(DIRECTIONS) Take the data below and write out exactly the lines from the one with "In which region" through the one with "[3 frames are shown]"; omit every other line.

[Recorded data]

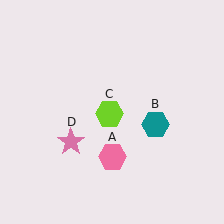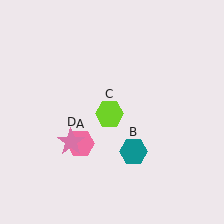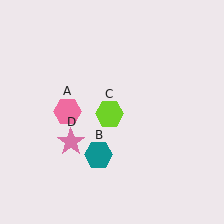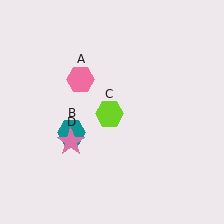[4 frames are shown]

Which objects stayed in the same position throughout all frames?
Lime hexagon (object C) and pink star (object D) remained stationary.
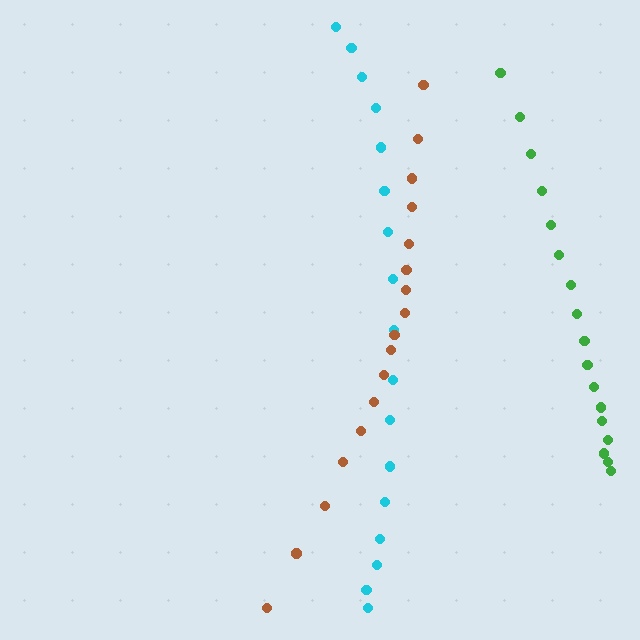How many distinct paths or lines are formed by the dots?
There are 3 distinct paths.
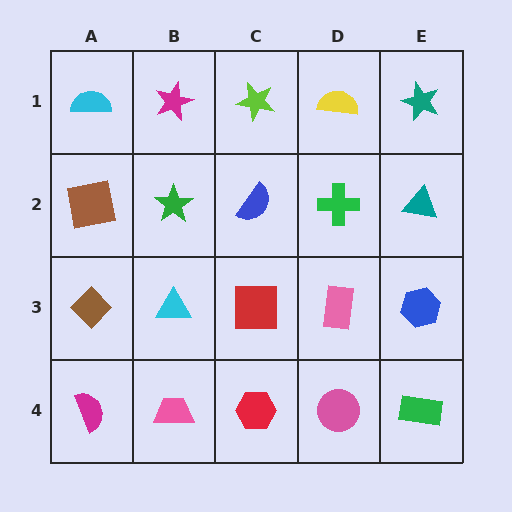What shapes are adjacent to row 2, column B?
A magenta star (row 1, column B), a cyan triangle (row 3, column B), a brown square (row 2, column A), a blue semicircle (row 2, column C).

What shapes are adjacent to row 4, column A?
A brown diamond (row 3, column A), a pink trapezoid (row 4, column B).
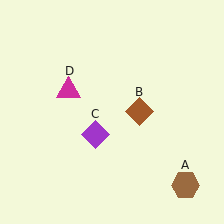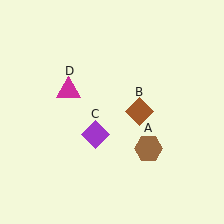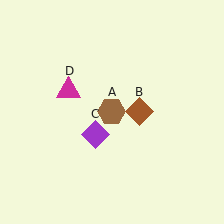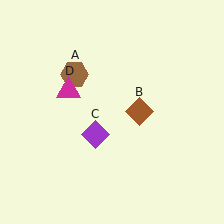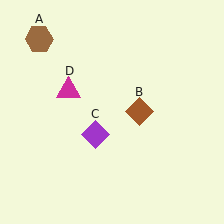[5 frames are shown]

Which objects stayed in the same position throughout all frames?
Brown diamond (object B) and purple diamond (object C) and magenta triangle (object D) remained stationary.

...

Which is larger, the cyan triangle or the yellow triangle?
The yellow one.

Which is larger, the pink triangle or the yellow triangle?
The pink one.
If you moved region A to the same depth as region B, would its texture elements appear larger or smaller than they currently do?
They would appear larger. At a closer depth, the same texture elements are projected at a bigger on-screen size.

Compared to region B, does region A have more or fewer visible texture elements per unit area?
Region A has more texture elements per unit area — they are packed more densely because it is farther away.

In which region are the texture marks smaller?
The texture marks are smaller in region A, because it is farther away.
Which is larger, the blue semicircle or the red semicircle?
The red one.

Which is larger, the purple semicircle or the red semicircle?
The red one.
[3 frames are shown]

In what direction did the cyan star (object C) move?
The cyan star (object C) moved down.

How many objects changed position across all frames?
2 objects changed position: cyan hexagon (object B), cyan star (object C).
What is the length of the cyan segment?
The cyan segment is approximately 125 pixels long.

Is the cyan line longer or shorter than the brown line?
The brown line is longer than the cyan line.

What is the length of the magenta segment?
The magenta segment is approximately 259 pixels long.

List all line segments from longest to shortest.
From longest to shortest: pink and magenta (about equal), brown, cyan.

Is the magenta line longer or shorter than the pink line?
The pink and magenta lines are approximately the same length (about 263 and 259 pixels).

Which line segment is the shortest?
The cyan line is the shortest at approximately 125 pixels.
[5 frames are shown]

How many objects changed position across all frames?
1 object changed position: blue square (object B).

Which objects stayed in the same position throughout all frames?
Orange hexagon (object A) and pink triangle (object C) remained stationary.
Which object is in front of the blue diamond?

==

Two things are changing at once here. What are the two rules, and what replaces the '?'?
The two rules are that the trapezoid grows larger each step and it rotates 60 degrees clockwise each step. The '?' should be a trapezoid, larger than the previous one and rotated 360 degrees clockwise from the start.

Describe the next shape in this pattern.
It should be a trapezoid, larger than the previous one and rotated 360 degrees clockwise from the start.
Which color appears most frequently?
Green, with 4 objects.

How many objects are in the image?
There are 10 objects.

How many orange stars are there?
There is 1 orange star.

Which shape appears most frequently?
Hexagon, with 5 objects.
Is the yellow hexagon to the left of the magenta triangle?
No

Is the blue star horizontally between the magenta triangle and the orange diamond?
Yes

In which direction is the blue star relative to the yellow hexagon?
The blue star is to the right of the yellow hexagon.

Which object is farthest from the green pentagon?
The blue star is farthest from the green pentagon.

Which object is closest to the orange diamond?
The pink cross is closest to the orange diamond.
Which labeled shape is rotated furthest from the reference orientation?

(ANSWER IN FULL)
In which region are the texture marks smaller?
The texture marks are smaller in region A, because it is farther away.
Which is larger, the blue semicircle or the red semicircle?
The red one.

Which is larger, the purple semicircle or the red semicircle?
The red one.
[3 frames are shown]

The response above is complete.